_Instructions for the task_: Quote the entries in full, character for character, without their images.
═══ Source records
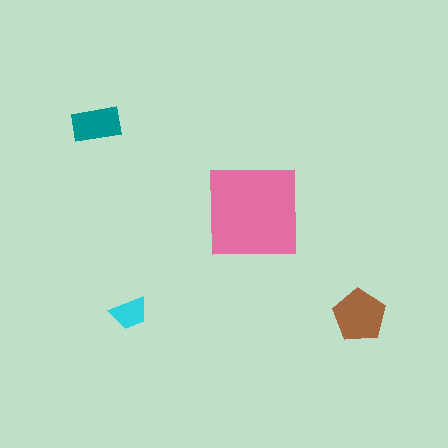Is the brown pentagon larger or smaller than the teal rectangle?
Larger.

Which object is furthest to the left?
The teal rectangle is leftmost.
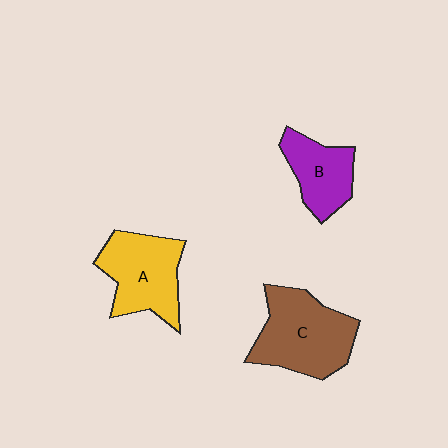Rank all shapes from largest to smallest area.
From largest to smallest: C (brown), A (yellow), B (purple).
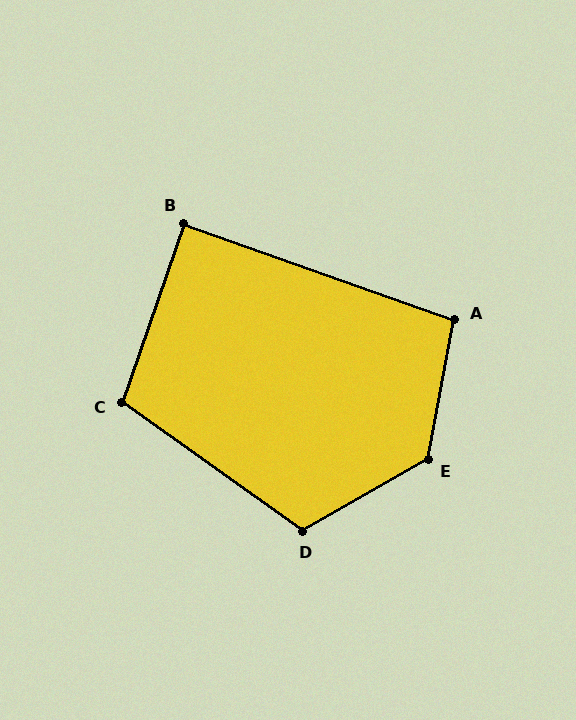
══════
_Correct response_:
Is the brown pentagon larger or smaller than the teal rectangle?
Larger.

Which object is furthest to the left?
The teal rectangle is leftmost.
Rank all shapes from largest to smallest area.
From largest to smallest: C (brown), A (yellow), B (purple).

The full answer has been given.